(Source data)
** Start **
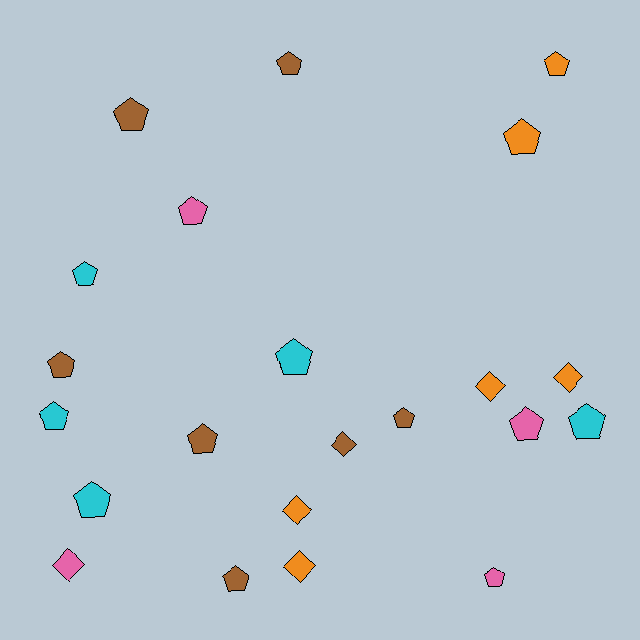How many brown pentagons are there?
There are 6 brown pentagons.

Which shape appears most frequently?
Pentagon, with 16 objects.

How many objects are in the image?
There are 22 objects.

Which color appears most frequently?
Brown, with 7 objects.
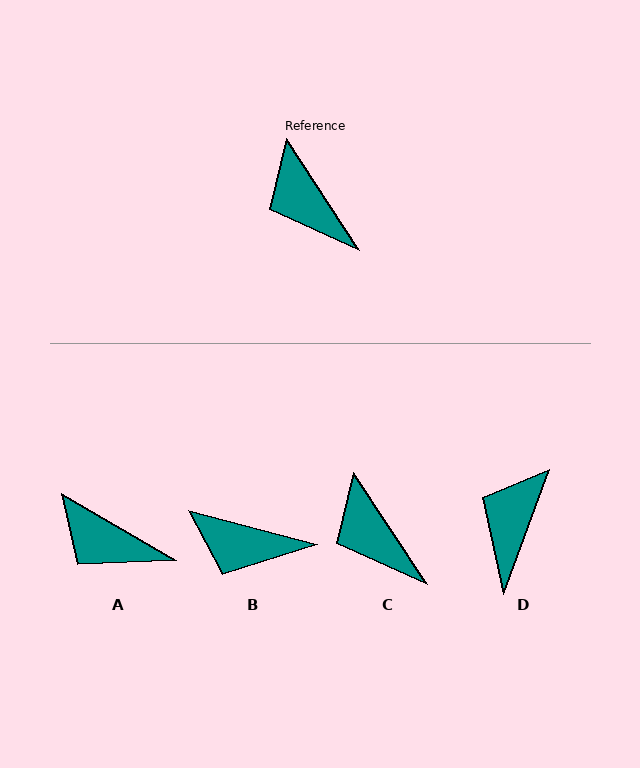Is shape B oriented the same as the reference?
No, it is off by about 42 degrees.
** End **
Copy all the records above exactly, but leave out the pictures.

▶ SOLUTION FOR THIS EXERCISE
How many brown pentagons are there?
There are 6 brown pentagons.

Which shape appears most frequently?
Pentagon, with 16 objects.

How many objects are in the image?
There are 22 objects.

Which color appears most frequently?
Brown, with 7 objects.
Is shape B oriented the same as the reference?
No, it is off by about 42 degrees.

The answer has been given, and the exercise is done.